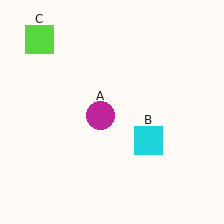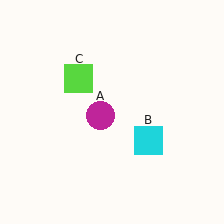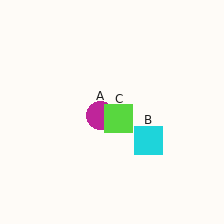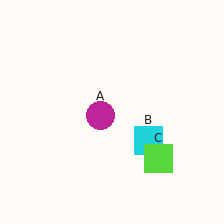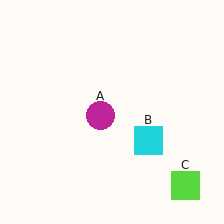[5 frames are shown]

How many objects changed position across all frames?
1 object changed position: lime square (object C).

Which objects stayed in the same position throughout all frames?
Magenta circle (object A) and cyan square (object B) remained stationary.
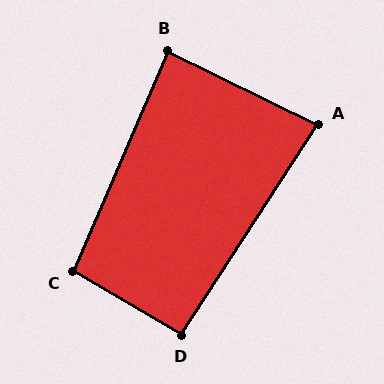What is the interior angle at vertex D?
--
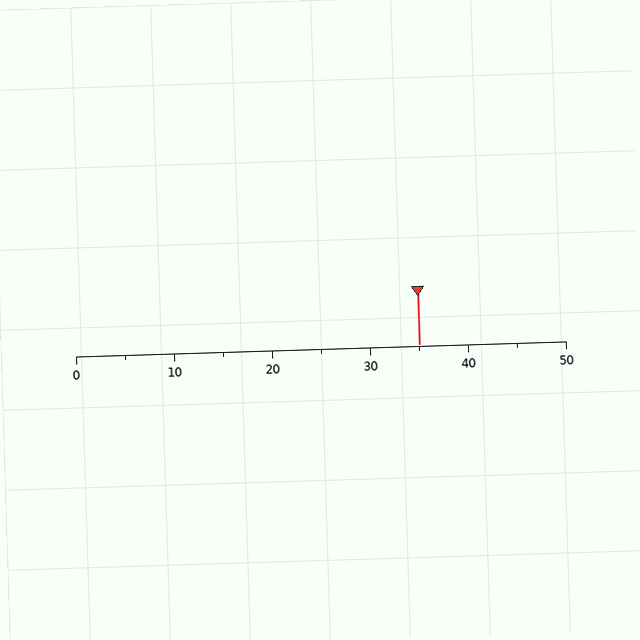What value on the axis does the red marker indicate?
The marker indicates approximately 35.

● **TO DO**:
Retype the section that opens with the line holding "How many objects" and closes with the line holding "What is the interior angle at vertex D?", exactly as it reads, without any pictures.

● **FINAL ANSWER**:
How many objects changed position across all frames?
1 object changed position: lime square (object C).

Which objects stayed in the same position throughout all frames?
Magenta circle (object A) and cyan square (object B) remained stationary.
What is the interior angle at vertex D?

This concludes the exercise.